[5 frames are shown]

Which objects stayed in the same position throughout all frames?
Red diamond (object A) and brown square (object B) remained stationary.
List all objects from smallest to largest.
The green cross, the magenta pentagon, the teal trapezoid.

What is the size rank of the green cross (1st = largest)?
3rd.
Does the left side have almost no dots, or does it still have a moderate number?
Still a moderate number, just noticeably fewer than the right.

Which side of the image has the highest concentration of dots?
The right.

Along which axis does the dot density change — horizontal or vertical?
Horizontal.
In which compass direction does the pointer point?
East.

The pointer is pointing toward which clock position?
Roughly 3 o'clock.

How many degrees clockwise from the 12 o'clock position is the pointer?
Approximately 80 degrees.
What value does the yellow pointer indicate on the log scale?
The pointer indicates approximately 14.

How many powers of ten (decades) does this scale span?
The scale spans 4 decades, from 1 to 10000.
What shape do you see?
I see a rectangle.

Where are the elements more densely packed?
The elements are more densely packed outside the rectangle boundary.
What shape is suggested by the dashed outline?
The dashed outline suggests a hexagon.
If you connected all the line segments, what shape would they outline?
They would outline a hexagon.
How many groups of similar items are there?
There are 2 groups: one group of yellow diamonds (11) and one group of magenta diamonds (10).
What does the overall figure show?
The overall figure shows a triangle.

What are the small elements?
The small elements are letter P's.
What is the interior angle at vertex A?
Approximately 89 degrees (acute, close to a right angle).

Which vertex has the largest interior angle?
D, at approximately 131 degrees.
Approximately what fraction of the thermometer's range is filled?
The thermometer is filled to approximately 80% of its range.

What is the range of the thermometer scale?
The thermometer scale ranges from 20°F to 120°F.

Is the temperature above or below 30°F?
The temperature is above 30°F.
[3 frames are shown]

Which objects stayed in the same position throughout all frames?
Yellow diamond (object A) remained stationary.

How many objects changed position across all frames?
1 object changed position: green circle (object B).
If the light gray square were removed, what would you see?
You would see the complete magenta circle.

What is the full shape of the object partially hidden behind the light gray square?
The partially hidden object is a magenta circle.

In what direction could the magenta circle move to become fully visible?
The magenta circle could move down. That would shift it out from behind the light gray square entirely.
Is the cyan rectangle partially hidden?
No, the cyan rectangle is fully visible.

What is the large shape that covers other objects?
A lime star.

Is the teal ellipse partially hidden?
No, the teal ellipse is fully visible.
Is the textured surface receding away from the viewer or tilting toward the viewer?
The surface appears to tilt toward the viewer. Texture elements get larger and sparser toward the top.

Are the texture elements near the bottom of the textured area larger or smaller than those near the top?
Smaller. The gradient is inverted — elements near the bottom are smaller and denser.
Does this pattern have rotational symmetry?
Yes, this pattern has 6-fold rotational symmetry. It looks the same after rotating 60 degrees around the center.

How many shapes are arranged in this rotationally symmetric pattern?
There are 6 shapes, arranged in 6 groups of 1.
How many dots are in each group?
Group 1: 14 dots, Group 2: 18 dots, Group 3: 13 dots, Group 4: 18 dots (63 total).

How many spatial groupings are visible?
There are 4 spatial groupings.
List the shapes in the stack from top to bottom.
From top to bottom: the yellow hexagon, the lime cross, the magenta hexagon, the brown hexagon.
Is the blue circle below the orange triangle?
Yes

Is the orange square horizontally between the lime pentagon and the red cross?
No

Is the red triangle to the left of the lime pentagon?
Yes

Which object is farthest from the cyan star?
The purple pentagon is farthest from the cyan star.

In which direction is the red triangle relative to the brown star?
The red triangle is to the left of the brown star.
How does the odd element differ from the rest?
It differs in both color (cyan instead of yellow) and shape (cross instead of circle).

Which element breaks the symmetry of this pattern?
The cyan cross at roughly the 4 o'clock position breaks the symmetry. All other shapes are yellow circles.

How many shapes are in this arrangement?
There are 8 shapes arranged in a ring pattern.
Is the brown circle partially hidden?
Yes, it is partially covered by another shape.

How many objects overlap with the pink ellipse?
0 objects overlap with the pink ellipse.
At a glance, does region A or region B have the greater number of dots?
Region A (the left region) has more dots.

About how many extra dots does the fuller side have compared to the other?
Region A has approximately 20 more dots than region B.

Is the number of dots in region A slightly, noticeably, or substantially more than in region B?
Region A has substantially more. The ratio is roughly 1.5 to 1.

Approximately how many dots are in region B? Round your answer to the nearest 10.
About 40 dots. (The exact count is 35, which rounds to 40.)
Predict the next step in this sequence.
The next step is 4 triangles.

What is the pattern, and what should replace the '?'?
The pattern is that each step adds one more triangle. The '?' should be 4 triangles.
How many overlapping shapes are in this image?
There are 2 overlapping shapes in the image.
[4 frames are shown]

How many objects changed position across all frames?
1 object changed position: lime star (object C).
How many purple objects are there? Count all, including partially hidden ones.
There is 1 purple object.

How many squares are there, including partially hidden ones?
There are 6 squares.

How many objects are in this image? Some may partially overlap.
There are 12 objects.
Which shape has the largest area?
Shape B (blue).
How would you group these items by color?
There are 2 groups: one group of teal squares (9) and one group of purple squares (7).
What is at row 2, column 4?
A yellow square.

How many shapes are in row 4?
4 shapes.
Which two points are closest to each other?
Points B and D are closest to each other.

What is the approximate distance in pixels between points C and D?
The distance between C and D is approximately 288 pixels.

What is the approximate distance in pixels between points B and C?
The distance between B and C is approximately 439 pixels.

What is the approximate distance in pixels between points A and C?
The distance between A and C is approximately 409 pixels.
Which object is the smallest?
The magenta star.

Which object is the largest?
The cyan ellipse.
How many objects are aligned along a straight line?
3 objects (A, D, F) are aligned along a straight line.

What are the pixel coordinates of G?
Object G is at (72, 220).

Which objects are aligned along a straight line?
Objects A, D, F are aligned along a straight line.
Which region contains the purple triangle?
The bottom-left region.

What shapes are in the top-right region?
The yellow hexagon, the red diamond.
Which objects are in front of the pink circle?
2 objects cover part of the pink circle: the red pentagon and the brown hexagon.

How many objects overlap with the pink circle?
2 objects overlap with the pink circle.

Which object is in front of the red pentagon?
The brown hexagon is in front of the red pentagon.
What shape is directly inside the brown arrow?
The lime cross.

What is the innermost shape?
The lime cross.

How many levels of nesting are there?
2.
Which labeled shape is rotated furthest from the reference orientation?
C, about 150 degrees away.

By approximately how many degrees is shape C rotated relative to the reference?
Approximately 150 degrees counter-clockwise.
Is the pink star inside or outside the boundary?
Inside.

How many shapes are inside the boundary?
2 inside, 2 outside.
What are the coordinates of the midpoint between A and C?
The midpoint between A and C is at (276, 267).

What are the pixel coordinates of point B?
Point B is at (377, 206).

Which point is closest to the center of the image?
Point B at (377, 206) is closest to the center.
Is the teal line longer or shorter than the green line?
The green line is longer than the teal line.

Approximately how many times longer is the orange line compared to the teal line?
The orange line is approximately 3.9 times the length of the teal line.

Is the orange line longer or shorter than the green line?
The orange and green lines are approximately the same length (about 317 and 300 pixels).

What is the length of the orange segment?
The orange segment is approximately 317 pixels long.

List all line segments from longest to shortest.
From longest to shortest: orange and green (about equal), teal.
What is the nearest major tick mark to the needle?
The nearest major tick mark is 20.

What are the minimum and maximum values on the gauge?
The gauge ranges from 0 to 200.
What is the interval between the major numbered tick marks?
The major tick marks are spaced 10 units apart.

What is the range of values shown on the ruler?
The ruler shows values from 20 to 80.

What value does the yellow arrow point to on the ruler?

☆ ☆ ☆

* The exercise:
Copy down the material exactly as written.

* Response below:
[5 frames are shown]

Which objects stayed in the same position throughout all frames?
Red diamond (object A) and brown square (object B) remained stationary.
List all objects from smallest to largest.
The green cross, the magenta pentagon, the teal trapezoid.

What is the size rank of the green cross (1st = largest)?
3rd.
Does the left side have almost no dots, or does it still have a moderate number?
Still a moderate number, just noticeably fewer than the right.

Which side of the image has the highest concentration of dots?
The right.

Along which axis does the dot density change — horizontal or vertical?
Horizontal.
In which compass direction does the pointer point?
East.

The pointer is pointing toward which clock position?
Roughly 3 o'clock.

How many degrees clockwise from the 12 o'clock position is the pointer?
Approximately 80 degrees.
What value does the yellow pointer indicate on the log scale?
The pointer indicates approximately 14.

How many powers of ten (decades) does this scale span?
The scale spans 4 decades, from 1 to 10000.
What shape do you see?
I see a rectangle.

Where are the elements more densely packed?
The elements are more densely packed outside the rectangle boundary.
What shape is suggested by the dashed outline?
The dashed outline suggests a hexagon.
If you connected all the line segments, what shape would they outline?
They would outline a hexagon.
How many groups of similar items are there?
There are 2 groups: one group of yellow diamonds (11) and one group of magenta diamonds (10).
What does the overall figure show?
The overall figure shows a triangle.

What are the small elements?
The small elements are letter P's.
What is the interior angle at vertex A?
Approximately 89 degrees (acute, close to a right angle).

Which vertex has the largest interior angle?
D, at approximately 131 degrees.
Approximately what fraction of the thermometer's range is filled?
The thermometer is filled to approximately 80% of its range.

What is the range of the thermometer scale?
The thermometer scale ranges from 20°F to 120°F.

Is the temperature above or below 30°F?
The temperature is above 30°F.
[3 frames are shown]

Which objects stayed in the same position throughout all frames?
Yellow diamond (object A) remained stationary.

How many objects changed position across all frames?
1 object changed position: green circle (object B).
If the light gray square were removed, what would you see?
You would see the complete magenta circle.

What is the full shape of the object partially hidden behind the light gray square?
The partially hidden object is a magenta circle.

In what direction could the magenta circle move to become fully visible?
The magenta circle could move down. That would shift it out from behind the light gray square entirely.
Is the cyan rectangle partially hidden?
No, the cyan rectangle is fully visible.

What is the large shape that covers other objects?
A lime star.

Is the teal ellipse partially hidden?
No, the teal ellipse is fully visible.
Is the textured surface receding away from the viewer or tilting toward the viewer?
The surface appears to tilt toward the viewer. Texture elements get larger and sparser toward the top.

Are the texture elements near the bottom of the textured area larger or smaller than those near the top?
Smaller. The gradient is inverted — elements near the bottom are smaller and denser.
Does this pattern have rotational symmetry?
Yes, this pattern has 6-fold rotational symmetry. It looks the same after rotating 60 degrees around the center.

How many shapes are arranged in this rotationally symmetric pattern?
There are 6 shapes, arranged in 6 groups of 1.
How many dots are in each group?
Group 1: 14 dots, Group 2: 18 dots, Group 3: 13 dots, Group 4: 18 dots (63 total).

How many spatial groupings are visible?
There are 4 spatial groupings.
List the shapes in the stack from top to bottom.
From top to bottom: the yellow hexagon, the lime cross, the magenta hexagon, the brown hexagon.
Is the blue circle below the orange triangle?
Yes

Is the orange square horizontally between the lime pentagon and the red cross?
No

Is the red triangle to the left of the lime pentagon?
Yes

Which object is farthest from the cyan star?
The purple pentagon is farthest from the cyan star.

In which direction is the red triangle relative to the brown star?
The red triangle is to the left of the brown star.
How does the odd element differ from the rest?
It differs in both color (cyan instead of yellow) and shape (cross instead of circle).

Which element breaks the symmetry of this pattern?
The cyan cross at roughly the 4 o'clock position breaks the symmetry. All other shapes are yellow circles.

How many shapes are in this arrangement?
There are 8 shapes arranged in a ring pattern.
Is the brown circle partially hidden?
Yes, it is partially covered by another shape.

How many objects overlap with the pink ellipse?
0 objects overlap with the pink ellipse.
At a glance, does region A or region B have the greater number of dots?
Region A (the left region) has more dots.

About how many extra dots does the fuller side have compared to the other?
Region A has approximately 20 more dots than region B.

Is the number of dots in region A slightly, noticeably, or substantially more than in region B?
Region A has substantially more. The ratio is roughly 1.5 to 1.

Approximately how many dots are in region B? Round your answer to the nearest 10.
About 40 dots. (The exact count is 35, which rounds to 40.)
Predict the next step in this sequence.
The next step is 4 triangles.

What is the pattern, and what should replace the '?'?
The pattern is that each step adds one more triangle. The '?' should be 4 triangles.
How many overlapping shapes are in this image?
There are 2 overlapping shapes in the image.
[4 frames are shown]

How many objects changed position across all frames?
1 object changed position: lime star (object C).
How many purple objects are there? Count all, including partially hidden ones.
There is 1 purple object.

How many squares are there, including partially hidden ones?
There are 6 squares.

How many objects are in this image? Some may partially overlap.
There are 12 objects.
Which shape has the largest area?
Shape B (blue).
How would you group these items by color?
There are 2 groups: one group of teal squares (9) and one group of purple squares (7).
What is at row 2, column 4?
A yellow square.

How many shapes are in row 4?
4 shapes.
Which two points are closest to each other?
Points B and D are closest to each other.

What is the approximate distance in pixels between points C and D?
The distance between C and D is approximately 288 pixels.

What is the approximate distance in pixels between points B and C?
The distance between B and C is approximately 439 pixels.

What is the approximate distance in pixels between points A and C?
The distance between A and C is approximately 409 pixels.
Which object is the smallest?
The magenta star.

Which object is the largest?
The cyan ellipse.
How many objects are aligned along a straight line?
3 objects (A, D, F) are aligned along a straight line.

What are the pixel coordinates of G?
Object G is at (72, 220).

Which objects are aligned along a straight line?
Objects A, D, F are aligned along a straight line.
Which region contains the purple triangle?
The bottom-left region.

What shapes are in the top-right region?
The yellow hexagon, the red diamond.
Which objects are in front of the pink circle?
2 objects cover part of the pink circle: the red pentagon and the brown hexagon.

How many objects overlap with the pink circle?
2 objects overlap with the pink circle.

Which object is in front of the red pentagon?
The brown hexagon is in front of the red pentagon.
What shape is directly inside the brown arrow?
The lime cross.

What is the innermost shape?
The lime cross.

How many levels of nesting are there?
2.
Which labeled shape is rotated furthest from the reference orientation?
C, about 150 degrees away.

By approximately how many degrees is shape C rotated relative to the reference?
Approximately 150 degrees counter-clockwise.
Is the pink star inside or outside the boundary?
Inside.

How many shapes are inside the boundary?
2 inside, 2 outside.
What are the coordinates of the midpoint between A and C?
The midpoint between A and C is at (276, 267).

What are the pixel coordinates of point B?
Point B is at (377, 206).

Which point is closest to the center of the image?
Point B at (377, 206) is closest to the center.
Is the teal line longer or shorter than the green line?
The green line is longer than the teal line.

Approximately how many times longer is the orange line compared to the teal line?
The orange line is approximately 3.9 times the length of the teal line.

Is the orange line longer or shorter than the green line?
The orange and green lines are approximately the same length (about 317 and 300 pixels).

What is the length of the orange segment?
The orange segment is approximately 317 pixels long.

List all line segments from longest to shortest.
From longest to shortest: orange and green (about equal), teal.
What is the nearest major tick mark to the needle?
The nearest major tick mark is 20.

What are the minimum and maximum values on the gauge?
The gauge ranges from 0 to 200.
What is the interval between the major numbered tick marks?
The major tick marks are spaced 10 units apart.

What is the range of values shown on the ruler?
The ruler shows values from 20 to 80.

What value does the yellow arrow point to on the ruler?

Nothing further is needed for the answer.